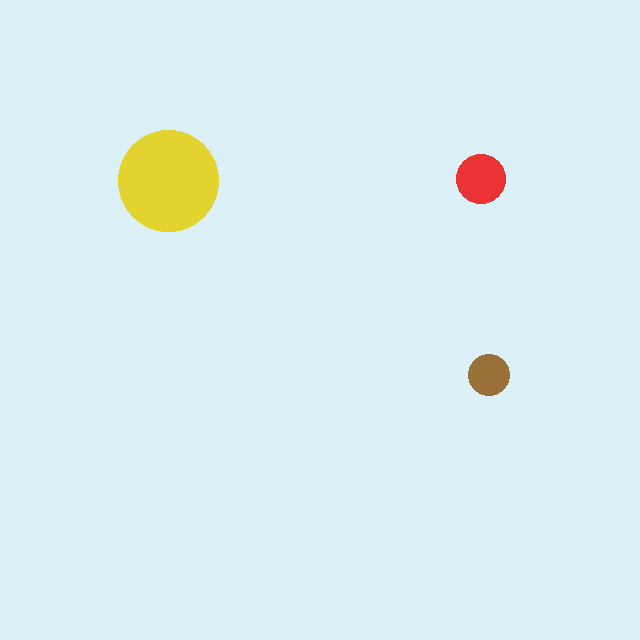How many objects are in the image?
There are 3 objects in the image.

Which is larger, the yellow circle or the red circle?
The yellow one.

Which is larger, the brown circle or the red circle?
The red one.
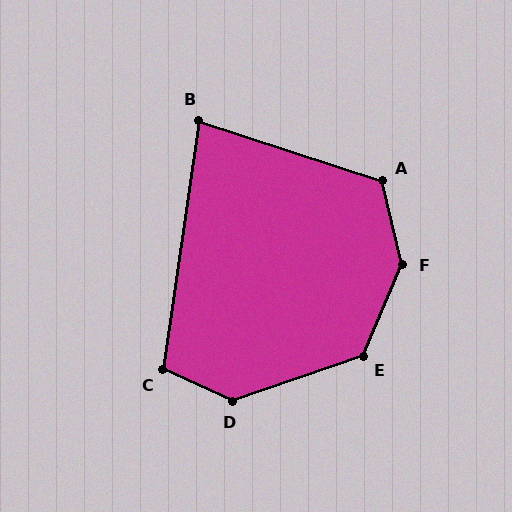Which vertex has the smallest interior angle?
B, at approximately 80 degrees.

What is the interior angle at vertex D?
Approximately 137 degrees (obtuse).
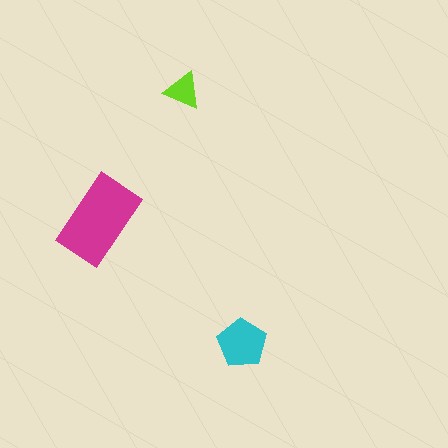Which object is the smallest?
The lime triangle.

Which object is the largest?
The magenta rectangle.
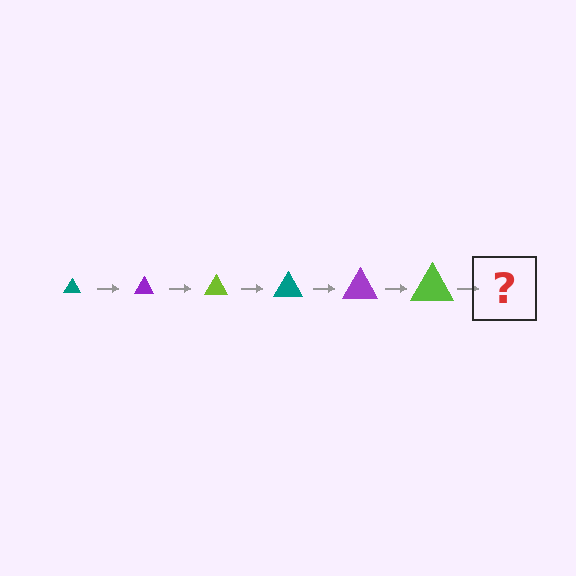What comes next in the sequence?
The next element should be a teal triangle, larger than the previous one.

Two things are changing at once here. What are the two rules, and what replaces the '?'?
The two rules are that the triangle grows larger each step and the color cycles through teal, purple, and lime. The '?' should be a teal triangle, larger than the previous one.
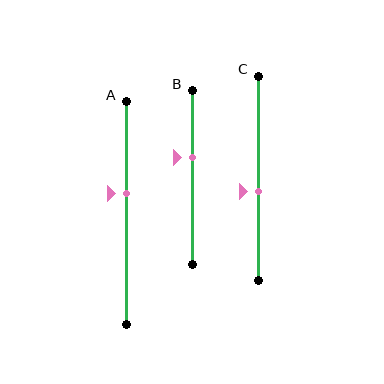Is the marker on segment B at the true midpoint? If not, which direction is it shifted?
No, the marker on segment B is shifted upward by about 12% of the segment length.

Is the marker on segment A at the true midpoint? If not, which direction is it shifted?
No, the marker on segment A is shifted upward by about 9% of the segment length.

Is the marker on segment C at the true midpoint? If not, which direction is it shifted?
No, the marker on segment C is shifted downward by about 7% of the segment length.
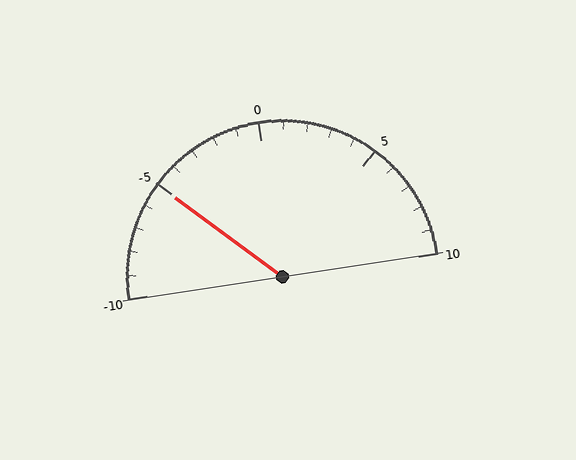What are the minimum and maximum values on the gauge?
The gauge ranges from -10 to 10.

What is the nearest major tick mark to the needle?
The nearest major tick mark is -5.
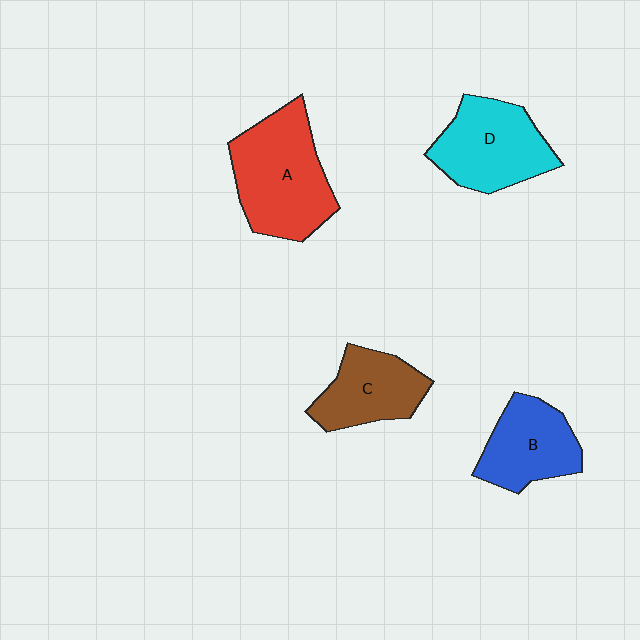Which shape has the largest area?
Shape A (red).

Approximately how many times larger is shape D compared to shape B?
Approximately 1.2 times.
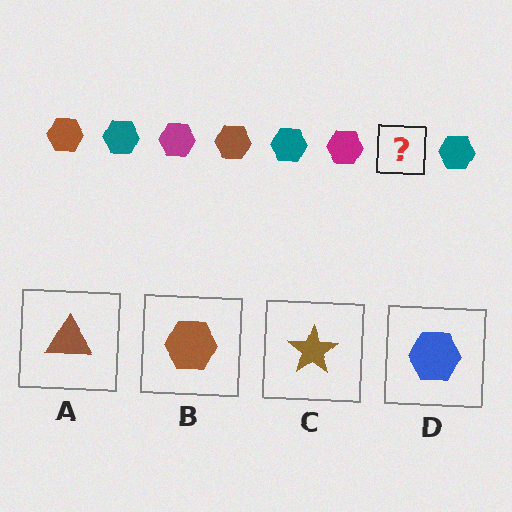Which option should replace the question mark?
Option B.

**Prompt**.
The data above should be repeated exactly, minus any pictures.

**Correct answer**.
How many objects are in the image?
There are 3 objects in the image.

Which is larger, the yellow circle or the red circle?
The yellow one.

Which is larger, the brown circle or the red circle?
The red one.
Which vertex has the smallest interior angle?
B, at approximately 80 degrees.

What is the interior angle at vertex D?
Approximately 137 degrees (obtuse).
Which object is the smallest?
The lime triangle.

Which object is the largest?
The magenta rectangle.
What comes next in the sequence?
The next element should be a teal triangle, larger than the previous one.

Two things are changing at once here. What are the two rules, and what replaces the '?'?
The two rules are that the triangle grows larger each step and the color cycles through teal, purple, and lime. The '?' should be a teal triangle, larger than the previous one.
Is the marker on segment B at the true midpoint? If not, which direction is it shifted?
No, the marker on segment B is shifted upward by about 12% of the segment length.

Is the marker on segment A at the true midpoint? If not, which direction is it shifted?
No, the marker on segment A is shifted upward by about 9% of the segment length.

Is the marker on segment C at the true midpoint? If not, which direction is it shifted?
No, the marker on segment C is shifted downward by about 7% of the segment length.
What are the minimum and maximum values on the gauge?
The gauge ranges from -10 to 10.

What is the nearest major tick mark to the needle?
The nearest major tick mark is -5.
Which shape has the largest area?
Shape A (red).

Approximately how many times larger is shape D compared to shape B?
Approximately 1.2 times.
Which option should replace the question mark?
Option B.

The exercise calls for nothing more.